*** Opening of The records ***

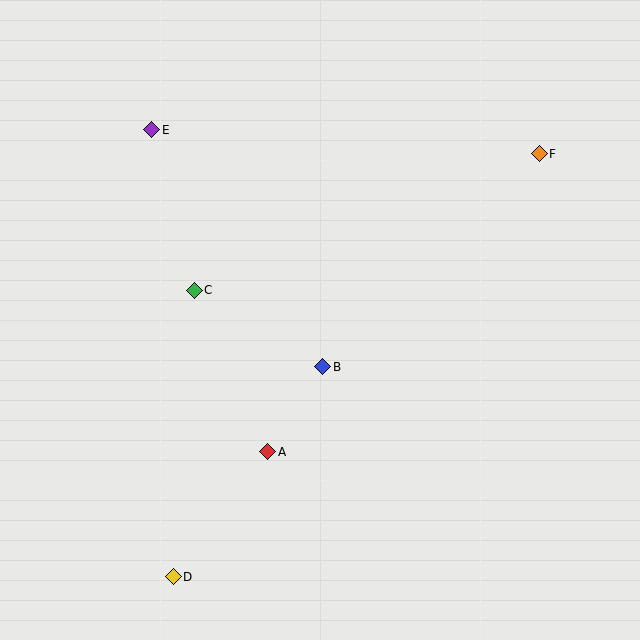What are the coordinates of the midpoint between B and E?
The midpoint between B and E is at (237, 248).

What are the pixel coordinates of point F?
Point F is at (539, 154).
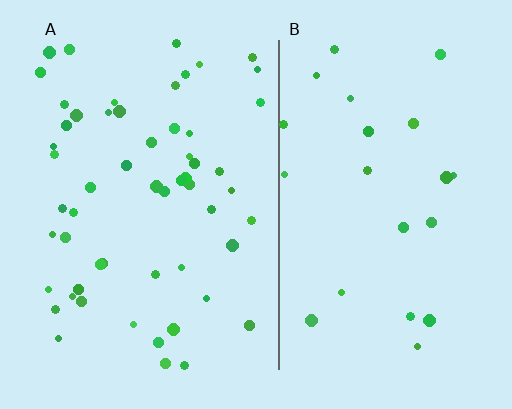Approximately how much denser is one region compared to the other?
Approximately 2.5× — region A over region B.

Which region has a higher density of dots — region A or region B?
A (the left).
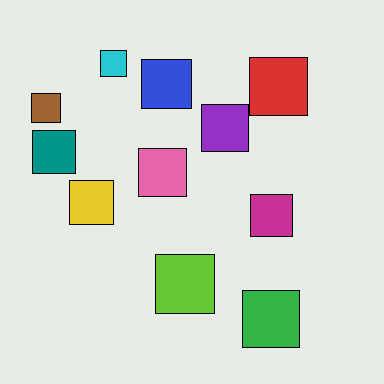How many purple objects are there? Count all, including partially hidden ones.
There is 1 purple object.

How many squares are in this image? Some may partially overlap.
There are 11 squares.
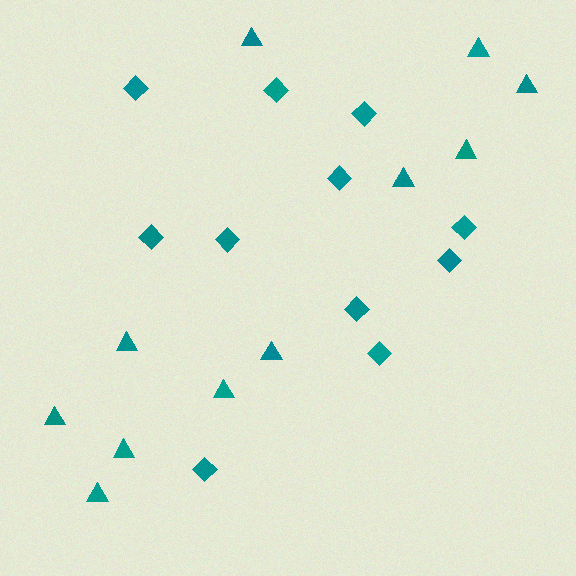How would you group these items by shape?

*** Close of The records ***

Reproduce the records above exactly, but only from the line containing "What are the pixel coordinates of point F?" through the last line, both included, and without any pictures.

What are the pixel coordinates of point F?
Point F is at (539, 154).
Approximately how much denser is one region compared to the other?
Approximately 2.5× — region A over region B.

Which region has a higher density of dots — region A or region B?
A (the left).
How many purple objects are there? Count all, including partially hidden ones.
There is 1 purple object.

How many squares are in this image? Some may partially overlap.
There are 11 squares.
How would you group these items by shape?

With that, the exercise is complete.